* Available records *
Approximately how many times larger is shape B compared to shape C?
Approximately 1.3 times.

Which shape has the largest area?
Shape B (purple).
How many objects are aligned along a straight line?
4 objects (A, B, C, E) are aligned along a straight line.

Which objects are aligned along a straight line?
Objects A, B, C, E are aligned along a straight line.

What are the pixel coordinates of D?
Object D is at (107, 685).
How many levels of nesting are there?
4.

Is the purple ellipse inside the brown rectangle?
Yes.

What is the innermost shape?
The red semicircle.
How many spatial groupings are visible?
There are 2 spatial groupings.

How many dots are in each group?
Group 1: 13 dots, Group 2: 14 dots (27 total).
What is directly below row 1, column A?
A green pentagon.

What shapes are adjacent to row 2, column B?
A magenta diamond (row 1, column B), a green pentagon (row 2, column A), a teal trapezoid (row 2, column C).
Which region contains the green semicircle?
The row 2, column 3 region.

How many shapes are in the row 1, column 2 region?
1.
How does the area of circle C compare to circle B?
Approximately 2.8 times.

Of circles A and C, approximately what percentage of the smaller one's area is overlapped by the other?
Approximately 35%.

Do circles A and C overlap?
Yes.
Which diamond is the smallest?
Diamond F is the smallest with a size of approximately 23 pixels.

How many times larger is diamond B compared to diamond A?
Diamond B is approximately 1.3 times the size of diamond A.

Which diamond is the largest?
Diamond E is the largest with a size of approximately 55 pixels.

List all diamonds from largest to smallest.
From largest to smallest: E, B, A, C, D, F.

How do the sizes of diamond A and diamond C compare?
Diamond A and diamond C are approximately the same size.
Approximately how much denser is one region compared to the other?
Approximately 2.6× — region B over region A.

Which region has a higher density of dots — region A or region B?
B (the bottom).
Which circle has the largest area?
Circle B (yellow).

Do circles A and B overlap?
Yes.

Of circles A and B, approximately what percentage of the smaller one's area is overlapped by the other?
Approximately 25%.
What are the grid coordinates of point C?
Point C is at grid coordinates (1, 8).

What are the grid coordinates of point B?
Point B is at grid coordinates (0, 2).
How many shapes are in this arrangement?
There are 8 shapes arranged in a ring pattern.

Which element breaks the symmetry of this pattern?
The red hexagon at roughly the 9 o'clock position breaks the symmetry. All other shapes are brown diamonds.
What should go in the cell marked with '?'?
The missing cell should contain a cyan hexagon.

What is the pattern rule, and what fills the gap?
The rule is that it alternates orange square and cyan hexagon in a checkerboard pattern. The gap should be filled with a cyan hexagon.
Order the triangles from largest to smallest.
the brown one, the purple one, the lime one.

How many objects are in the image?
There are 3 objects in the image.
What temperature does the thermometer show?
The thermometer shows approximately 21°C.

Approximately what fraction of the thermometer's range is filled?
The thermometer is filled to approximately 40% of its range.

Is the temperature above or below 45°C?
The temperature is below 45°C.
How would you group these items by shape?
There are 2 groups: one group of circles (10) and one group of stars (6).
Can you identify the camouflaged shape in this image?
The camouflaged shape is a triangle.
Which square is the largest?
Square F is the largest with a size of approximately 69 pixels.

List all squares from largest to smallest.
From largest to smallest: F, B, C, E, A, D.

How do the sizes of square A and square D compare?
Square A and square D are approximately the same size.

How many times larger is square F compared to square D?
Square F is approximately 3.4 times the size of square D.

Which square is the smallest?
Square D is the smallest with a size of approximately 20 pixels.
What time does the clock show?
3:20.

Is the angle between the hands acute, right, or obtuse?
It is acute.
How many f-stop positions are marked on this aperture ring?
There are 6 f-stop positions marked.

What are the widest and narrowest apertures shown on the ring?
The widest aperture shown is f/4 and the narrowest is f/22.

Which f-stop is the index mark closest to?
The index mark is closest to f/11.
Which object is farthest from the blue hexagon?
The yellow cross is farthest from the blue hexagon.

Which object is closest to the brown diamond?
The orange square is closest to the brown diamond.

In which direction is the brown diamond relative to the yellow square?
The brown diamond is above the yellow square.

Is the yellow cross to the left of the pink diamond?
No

* Task directions *
Please output the entries above, every line exactly as it reads.

* Exercise answer *
Approximately how many times larger is shape B compared to shape C?
Approximately 1.3 times.

Which shape has the largest area?
Shape B (purple).
How many objects are aligned along a straight line?
4 objects (A, B, C, E) are aligned along a straight line.

Which objects are aligned along a straight line?
Objects A, B, C, E are aligned along a straight line.

What are the pixel coordinates of D?
Object D is at (107, 685).
How many levels of nesting are there?
4.

Is the purple ellipse inside the brown rectangle?
Yes.

What is the innermost shape?
The red semicircle.
How many spatial groupings are visible?
There are 2 spatial groupings.

How many dots are in each group?
Group 1: 13 dots, Group 2: 14 dots (27 total).
What is directly below row 1, column A?
A green pentagon.

What shapes are adjacent to row 2, column B?
A magenta diamond (row 1, column B), a green pentagon (row 2, column A), a teal trapezoid (row 2, column C).
Which region contains the green semicircle?
The row 2, column 3 region.

How many shapes are in the row 1, column 2 region?
1.
How does the area of circle C compare to circle B?
Approximately 2.8 times.

Of circles A and C, approximately what percentage of the smaller one's area is overlapped by the other?
Approximately 35%.

Do circles A and C overlap?
Yes.
Which diamond is the smallest?
Diamond F is the smallest with a size of approximately 23 pixels.

How many times larger is diamond B compared to diamond A?
Diamond B is approximately 1.3 times the size of diamond A.

Which diamond is the largest?
Diamond E is the largest with a size of approximately 55 pixels.

List all diamonds from largest to smallest.
From largest to smallest: E, B, A, C, D, F.

How do the sizes of diamond A and diamond C compare?
Diamond A and diamond C are approximately the same size.
Approximately how much denser is one region compared to the other?
Approximately 2.6× — region B over region A.

Which region has a higher density of dots — region A or region B?
B (the bottom).
Which circle has the largest area?
Circle B (yellow).

Do circles A and B overlap?
Yes.

Of circles A and B, approximately what percentage of the smaller one's area is overlapped by the other?
Approximately 25%.
What are the grid coordinates of point C?
Point C is at grid coordinates (1, 8).

What are the grid coordinates of point B?
Point B is at grid coordinates (0, 2).
How many shapes are in this arrangement?
There are 8 shapes arranged in a ring pattern.

Which element breaks the symmetry of this pattern?
The red hexagon at roughly the 9 o'clock position breaks the symmetry. All other shapes are brown diamonds.
What should go in the cell marked with '?'?
The missing cell should contain a cyan hexagon.

What is the pattern rule, and what fills the gap?
The rule is that it alternates orange square and cyan hexagon in a checkerboard pattern. The gap should be filled with a cyan hexagon.
Order the triangles from largest to smallest.
the brown one, the purple one, the lime one.

How many objects are in the image?
There are 3 objects in the image.
What temperature does the thermometer show?
The thermometer shows approximately 21°C.

Approximately what fraction of the thermometer's range is filled?
The thermometer is filled to approximately 40% of its range.

Is the temperature above or below 45°C?
The temperature is below 45°C.
How would you group these items by shape?
There are 2 groups: one group of circles (10) and one group of stars (6).
Can you identify the camouflaged shape in this image?
The camouflaged shape is a triangle.
Which square is the largest?
Square F is the largest with a size of approximately 69 pixels.

List all squares from largest to smallest.
From largest to smallest: F, B, C, E, A, D.

How do the sizes of square A and square D compare?
Square A and square D are approximately the same size.

How many times larger is square F compared to square D?
Square F is approximately 3.4 times the size of square D.

Which square is the smallest?
Square D is the smallest with a size of approximately 20 pixels.
What time does the clock show?
3:20.

Is the angle between the hands acute, right, or obtuse?
It is acute.
How many f-stop positions are marked on this aperture ring?
There are 6 f-stop positions marked.

What are the widest and narrowest apertures shown on the ring?
The widest aperture shown is f/4 and the narrowest is f/22.

Which f-stop is the index mark closest to?
The index mark is closest to f/11.
Which object is farthest from the blue hexagon?
The yellow cross is farthest from the blue hexagon.

Which object is closest to the brown diamond?
The orange square is closest to the brown diamond.

In which direction is the brown diamond relative to the yellow square?
The brown diamond is above the yellow square.

Is the yellow cross to the left of the pink diamond?
No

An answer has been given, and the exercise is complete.